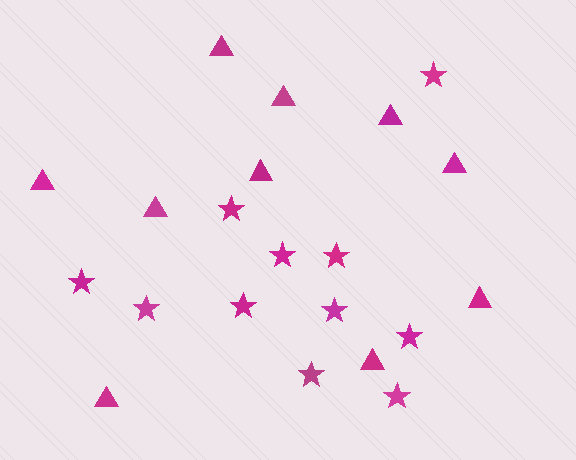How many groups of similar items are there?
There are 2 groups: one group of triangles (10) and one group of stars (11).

---

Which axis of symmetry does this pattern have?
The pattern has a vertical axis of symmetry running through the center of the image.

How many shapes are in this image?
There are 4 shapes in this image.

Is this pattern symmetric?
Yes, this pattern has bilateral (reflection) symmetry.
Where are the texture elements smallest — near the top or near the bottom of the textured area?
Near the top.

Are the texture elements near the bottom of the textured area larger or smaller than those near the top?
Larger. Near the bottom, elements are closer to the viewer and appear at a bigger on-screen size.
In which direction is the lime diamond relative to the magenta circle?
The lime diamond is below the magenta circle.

...

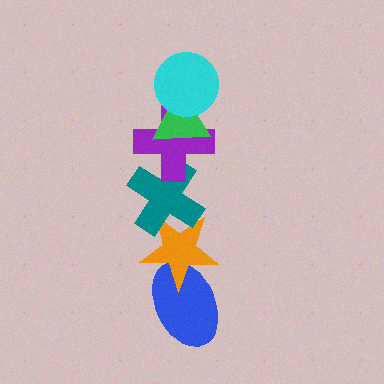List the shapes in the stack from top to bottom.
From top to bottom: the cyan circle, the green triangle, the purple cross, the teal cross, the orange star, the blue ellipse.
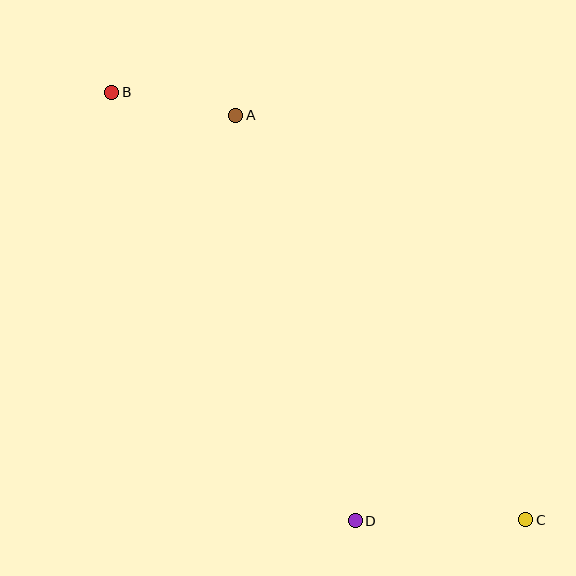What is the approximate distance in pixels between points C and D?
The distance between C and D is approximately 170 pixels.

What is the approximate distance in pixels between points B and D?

== Exercise requirements ==
Exactly the lines starting at the line containing "What is the approximate distance in pixels between points C" and ending at the line containing "What is the approximate distance in pixels between points B" should be transcribed, both included; omit the pictures.

== Written reply ==
What is the approximate distance in pixels between points C and D?
The distance between C and D is approximately 170 pixels.

What is the approximate distance in pixels between points B and D?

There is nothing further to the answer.